__Entries from a figure question set__
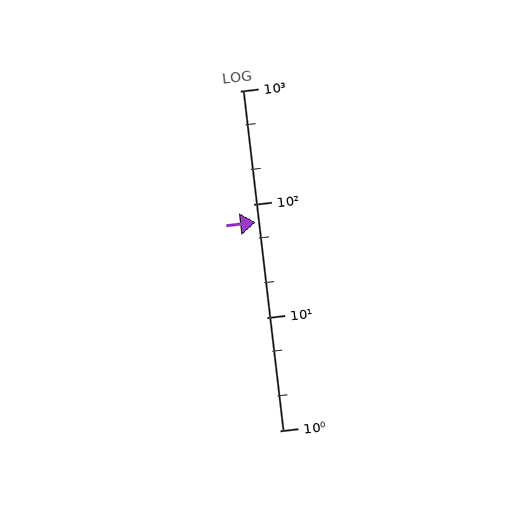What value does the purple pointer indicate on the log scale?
The pointer indicates approximately 69.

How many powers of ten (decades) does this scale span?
The scale spans 3 decades, from 1 to 1000.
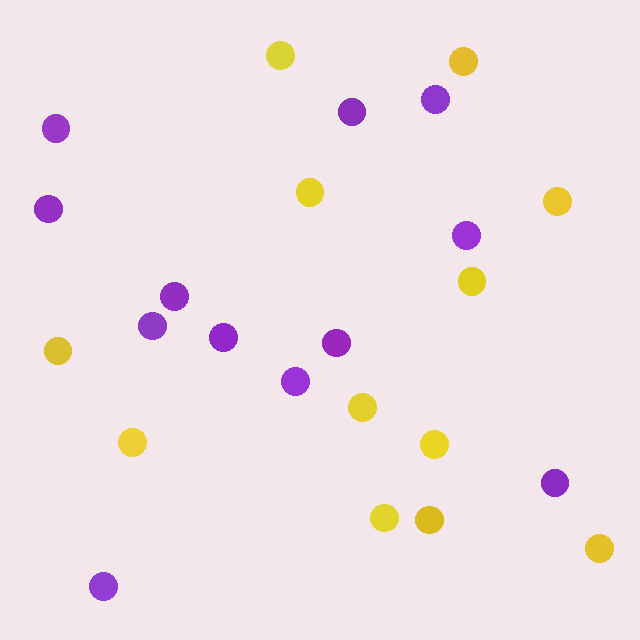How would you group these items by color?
There are 2 groups: one group of purple circles (12) and one group of yellow circles (12).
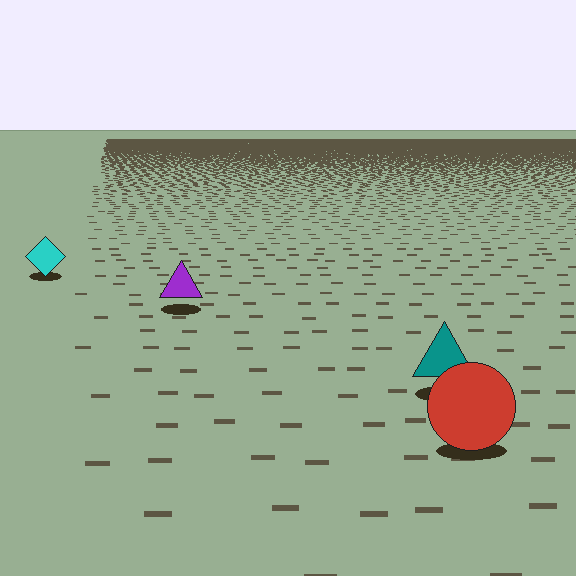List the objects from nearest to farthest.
From nearest to farthest: the red circle, the teal triangle, the purple triangle, the cyan diamond.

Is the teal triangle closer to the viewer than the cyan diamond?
Yes. The teal triangle is closer — you can tell from the texture gradient: the ground texture is coarser near it.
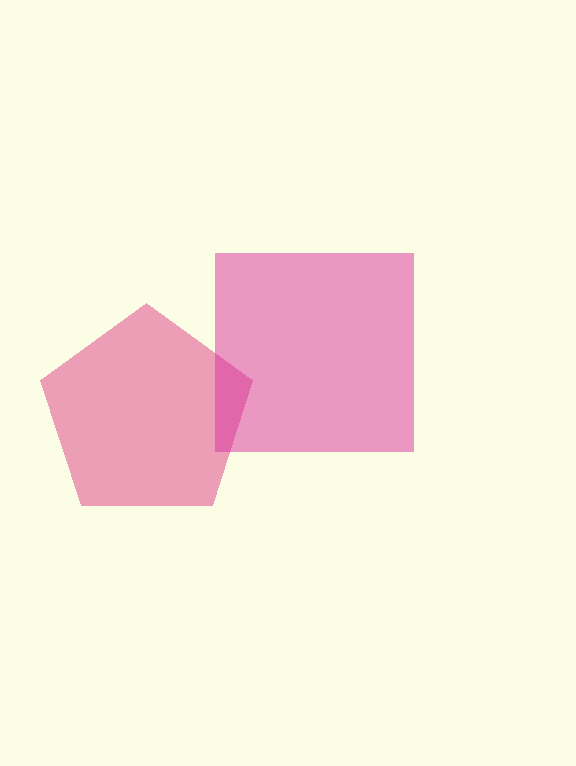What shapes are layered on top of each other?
The layered shapes are: a pink pentagon, a magenta square.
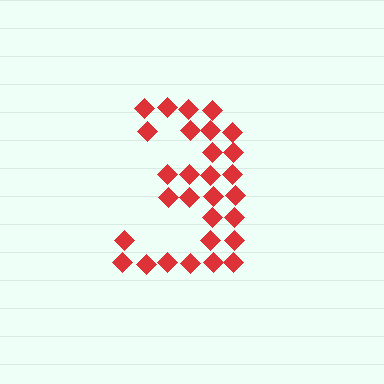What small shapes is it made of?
It is made of small diamonds.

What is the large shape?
The large shape is the digit 3.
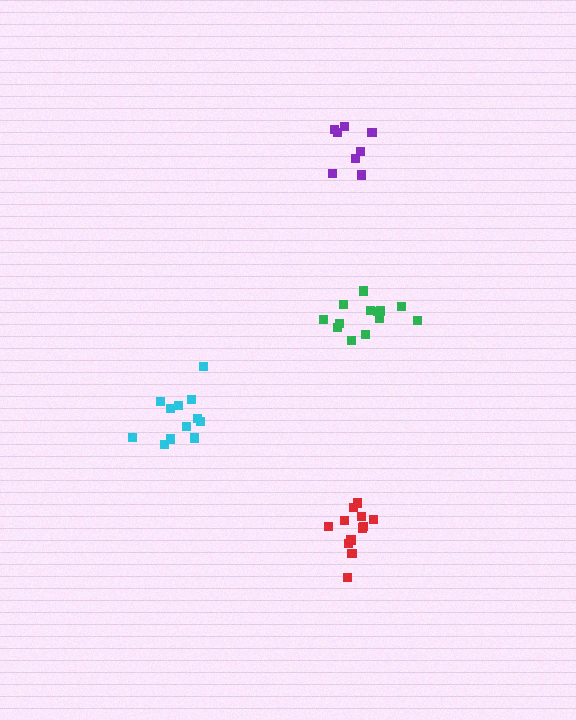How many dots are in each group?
Group 1: 12 dots, Group 2: 8 dots, Group 3: 13 dots, Group 4: 12 dots (45 total).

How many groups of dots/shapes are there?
There are 4 groups.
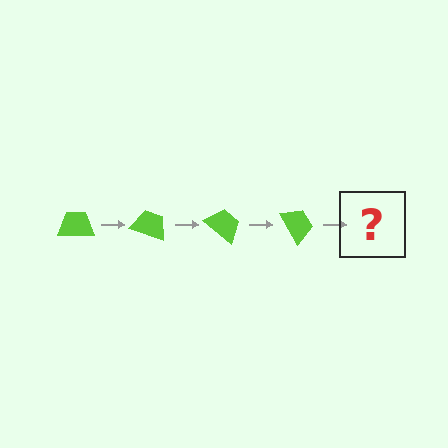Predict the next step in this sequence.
The next step is a lime trapezoid rotated 80 degrees clockwise.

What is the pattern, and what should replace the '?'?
The pattern is that the trapezoid rotates 20 degrees clockwise each step. The '?' should be a lime trapezoid rotated 80 degrees clockwise.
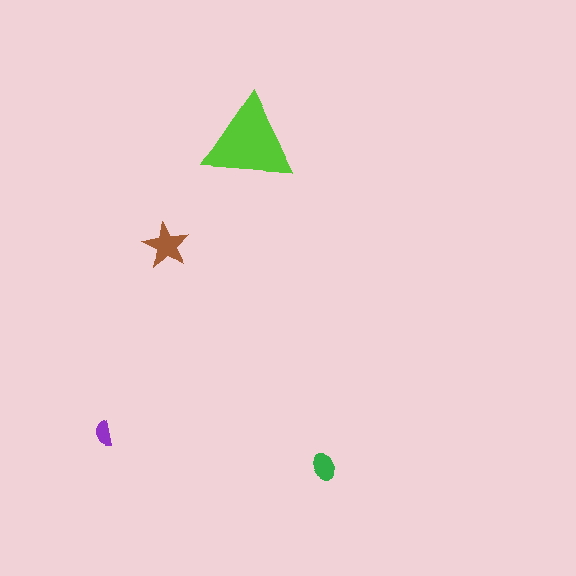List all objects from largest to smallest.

__What you should do__
Pictures are to be left out; otherwise, copy exactly each line from the one containing "How many powers" through the last line of the listing.

__Written reply__
How many powers of ten (decades) does this scale span?
The scale spans 3 decades, from 1 to 1000.
How would you group these items by color?
There are 2 groups: one group of purple circles (12) and one group of yellow circles (12).
List the objects from nearest to farthest.
From nearest to farthest: the red circle, the teal triangle, the purple triangle, the cyan diamond.

Is the teal triangle closer to the viewer than the cyan diamond?
Yes. The teal triangle is closer — you can tell from the texture gradient: the ground texture is coarser near it.
What shapes are layered on top of each other?
The layered shapes are: a pink pentagon, a magenta square.
What small shapes is it made of?
It is made of small diamonds.

What is the large shape?
The large shape is the digit 3.
How many dots are in each group?
Group 1: 12 dots, Group 2: 8 dots, Group 3: 13 dots, Group 4: 12 dots (45 total).

How many groups of dots/shapes are there?
There are 4 groups.
Predict the next step in this sequence.
The next step is a lime trapezoid rotated 80 degrees clockwise.

What is the pattern, and what should replace the '?'?
The pattern is that the trapezoid rotates 20 degrees clockwise each step. The '?' should be a lime trapezoid rotated 80 degrees clockwise.
List all objects from largest to smallest.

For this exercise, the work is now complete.